## What needs to be done
Reproduce the entries word for word, and omit any picture you find in them.

BEGIN Information supplied

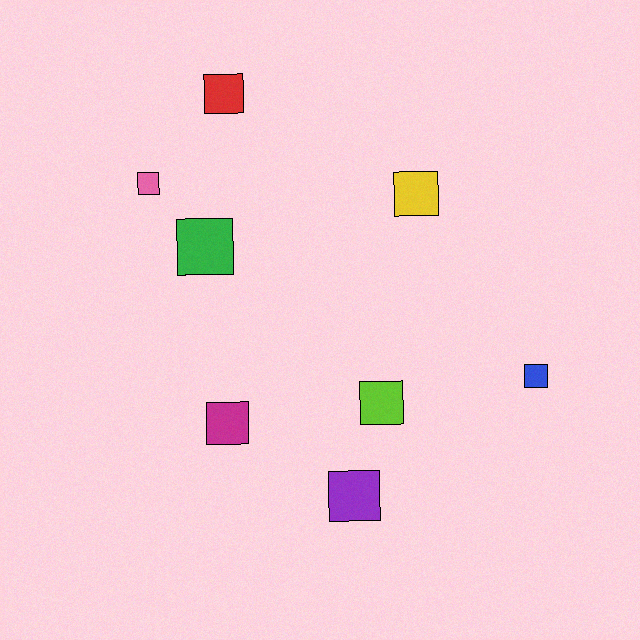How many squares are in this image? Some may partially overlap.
There are 8 squares.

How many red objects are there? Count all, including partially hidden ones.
There is 1 red object.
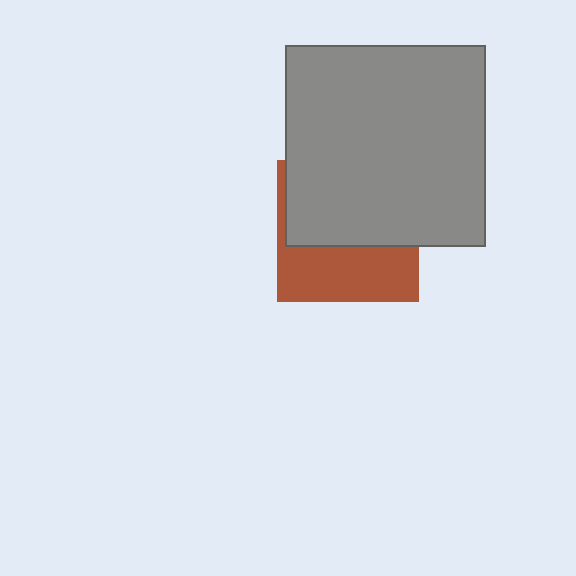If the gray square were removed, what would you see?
You would see the complete brown square.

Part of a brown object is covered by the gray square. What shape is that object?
It is a square.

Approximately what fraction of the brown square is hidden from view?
Roughly 58% of the brown square is hidden behind the gray square.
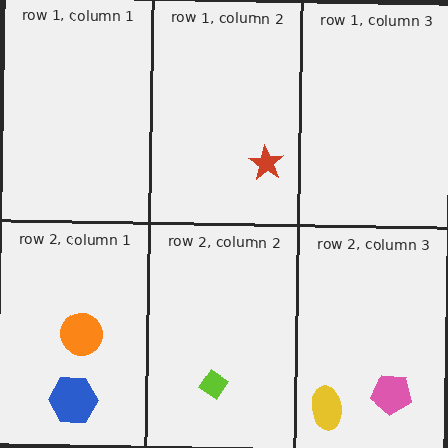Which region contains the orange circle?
The row 2, column 1 region.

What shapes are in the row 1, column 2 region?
The red star.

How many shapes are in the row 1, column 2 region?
1.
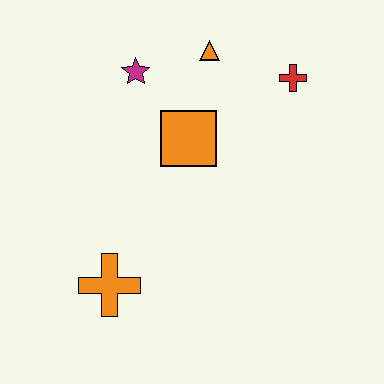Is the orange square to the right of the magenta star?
Yes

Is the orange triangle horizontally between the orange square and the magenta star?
No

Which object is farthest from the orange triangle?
The orange cross is farthest from the orange triangle.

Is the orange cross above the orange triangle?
No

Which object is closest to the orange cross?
The orange square is closest to the orange cross.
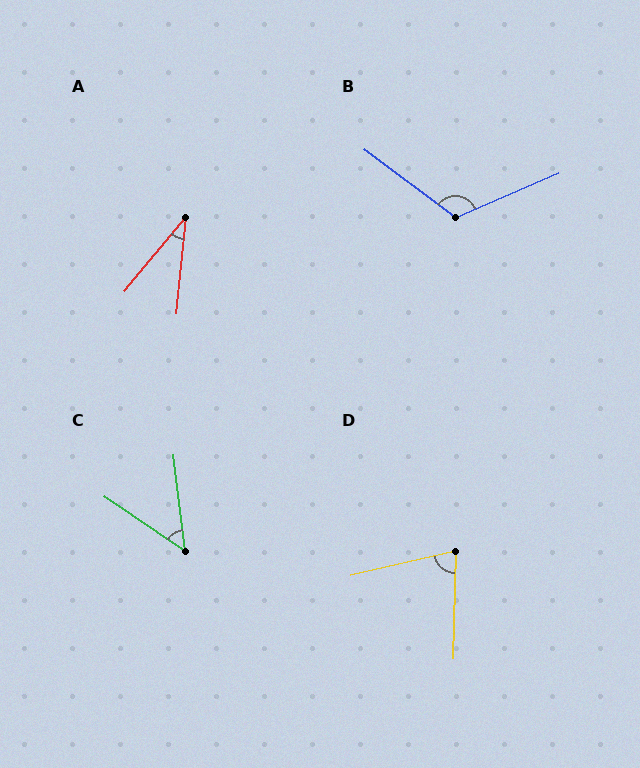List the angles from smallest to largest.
A (34°), C (49°), D (75°), B (120°).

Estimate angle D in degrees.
Approximately 75 degrees.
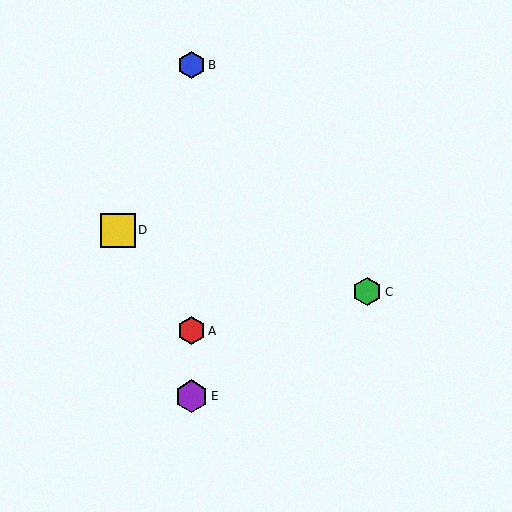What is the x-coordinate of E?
Object E is at x≈191.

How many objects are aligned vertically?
3 objects (A, B, E) are aligned vertically.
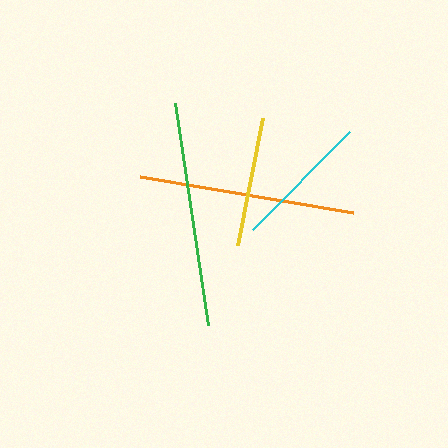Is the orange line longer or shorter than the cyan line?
The orange line is longer than the cyan line.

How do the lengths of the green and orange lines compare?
The green and orange lines are approximately the same length.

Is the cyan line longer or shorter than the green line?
The green line is longer than the cyan line.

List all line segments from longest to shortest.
From longest to shortest: green and orange (about equal), cyan and yellow (about equal).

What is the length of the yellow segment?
The yellow segment is approximately 130 pixels long.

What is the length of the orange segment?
The orange segment is approximately 216 pixels long.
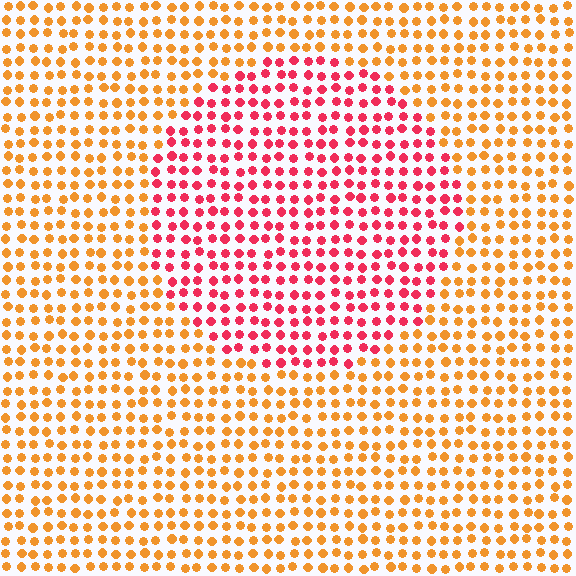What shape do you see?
I see a circle.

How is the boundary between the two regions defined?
The boundary is defined purely by a slight shift in hue (about 46 degrees). Spacing, size, and orientation are identical on both sides.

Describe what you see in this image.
The image is filled with small orange elements in a uniform arrangement. A circle-shaped region is visible where the elements are tinted to a slightly different hue, forming a subtle color boundary.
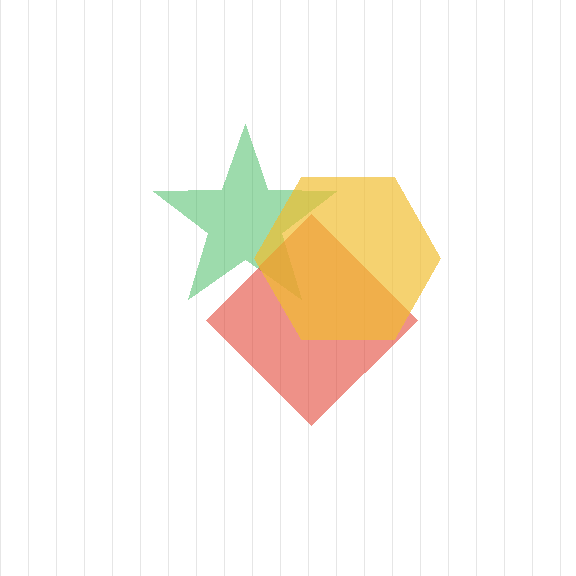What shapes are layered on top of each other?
The layered shapes are: a green star, a red diamond, a yellow hexagon.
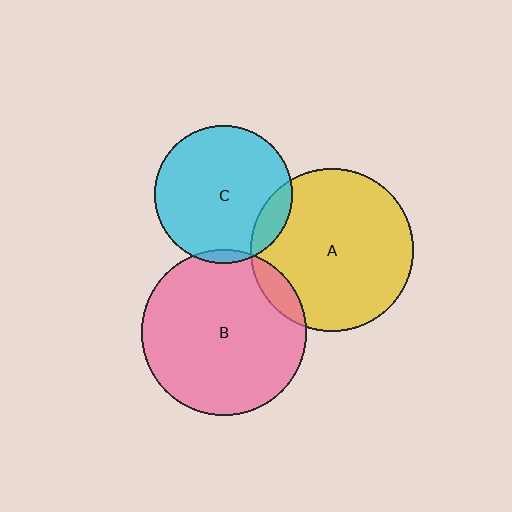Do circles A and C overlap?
Yes.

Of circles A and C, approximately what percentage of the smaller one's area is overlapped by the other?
Approximately 10%.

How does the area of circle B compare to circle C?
Approximately 1.4 times.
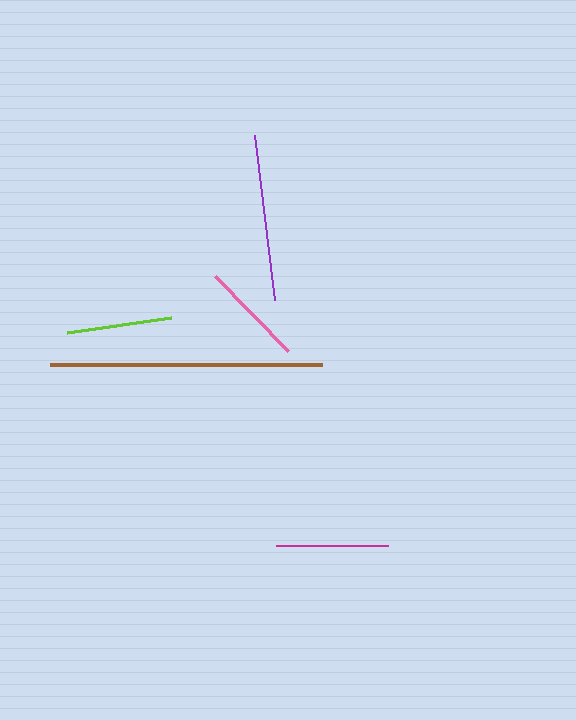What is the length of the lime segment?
The lime segment is approximately 105 pixels long.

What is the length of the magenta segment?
The magenta segment is approximately 112 pixels long.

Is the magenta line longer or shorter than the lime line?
The magenta and lime lines are approximately the same length (about 112 and 105 pixels).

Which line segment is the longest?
The brown line is the longest at approximately 272 pixels.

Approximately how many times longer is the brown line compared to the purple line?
The brown line is approximately 1.6 times the length of the purple line.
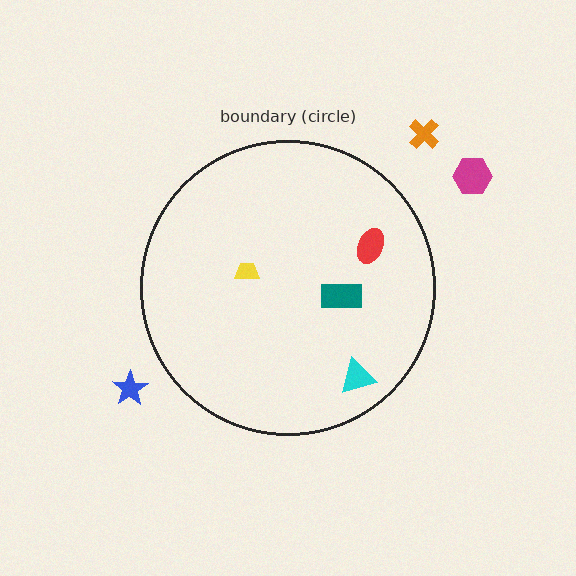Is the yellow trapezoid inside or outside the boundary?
Inside.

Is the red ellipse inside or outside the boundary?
Inside.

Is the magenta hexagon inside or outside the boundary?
Outside.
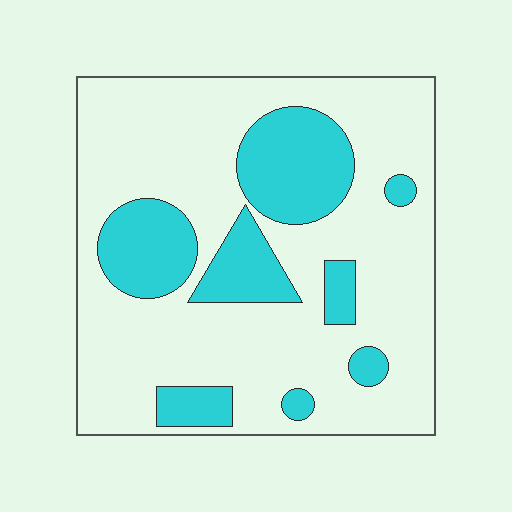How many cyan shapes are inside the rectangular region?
8.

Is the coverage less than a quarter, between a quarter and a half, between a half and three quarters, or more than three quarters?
Between a quarter and a half.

END Information supplied

## Written answer
How many squares are in this image? Some may partially overlap.
There are 8 squares.

How many red objects are there? Count all, including partially hidden ones.
There is 1 red object.
If the gray square were removed, what would you see?
You would see the complete brown square.

Part of a brown object is covered by the gray square. What shape is that object?
It is a square.

Approximately what fraction of the brown square is hidden from view?
Roughly 58% of the brown square is hidden behind the gray square.
Which region contains the orange circle?
The row 2, column 1 region.

What shapes are in the row 1, column 2 region?
The red star.

How many shapes are in the row 1, column 2 region?
1.
Is the orange square to the right of the magenta star?
Yes

Is the orange triangle horizontally between the orange square and the magenta star?
No

Which object is farthest from the orange triangle?
The orange cross is farthest from the orange triangle.

Is the orange cross above the orange triangle?
No

Which object is closest to the orange cross?
The orange square is closest to the orange cross.
List the angles from smallest to largest.
A (34°), C (49°), D (75°), B (120°).

Estimate angle D in degrees.
Approximately 75 degrees.
What is the x-coordinate of E?
Object E is at x≈191.

How many objects are aligned vertically?
3 objects (A, B, E) are aligned vertically.
Is the orange line longer or shorter than the cyan line?
The orange line is longer than the cyan line.

How do the lengths of the green and orange lines compare?
The green and orange lines are approximately the same length.

Is the cyan line longer or shorter than the green line?
The green line is longer than the cyan line.

List all line segments from longest to shortest.
From longest to shortest: green and orange (about equal), cyan and yellow (about equal).

What is the length of the yellow segment?
The yellow segment is approximately 130 pixels long.

What is the length of the orange segment?
The orange segment is approximately 216 pixels long.
What shape do you see?
I see a circle.

How is the boundary between the two regions defined?
The boundary is defined purely by a slight shift in hue (about 46 degrees). Spacing, size, and orientation are identical on both sides.

Describe what you see in this image.
The image is filled with small orange elements in a uniform arrangement. A circle-shaped region is visible where the elements are tinted to a slightly different hue, forming a subtle color boundary.
What shapes are layered on top of each other?
The layered shapes are: a green star, a red diamond, a yellow hexagon.
Do circles A and C overlap?
Yes.

Of circles A and C, approximately what percentage of the smaller one's area is overlapped by the other?
Approximately 10%.

How does the area of circle B compare to circle C?
Approximately 1.4 times.
What is the length of the lime segment?
The lime segment is approximately 105 pixels long.

What is the length of the magenta segment?
The magenta segment is approximately 112 pixels long.

Is the magenta line longer or shorter than the lime line?
The magenta and lime lines are approximately the same length (about 112 and 105 pixels).

Which line segment is the longest?
The brown line is the longest at approximately 272 pixels.

Approximately how many times longer is the brown line compared to the purple line?
The brown line is approximately 1.6 times the length of the purple line.
Is the yellow trapezoid inside or outside the boundary?
Inside.

Is the red ellipse inside or outside the boundary?
Inside.

Is the magenta hexagon inside or outside the boundary?
Outside.
How many cyan shapes are inside the rectangular region?
8.

Is the coverage less than a quarter, between a quarter and a half, between a half and three quarters, or more than three quarters?
Between a quarter and a half.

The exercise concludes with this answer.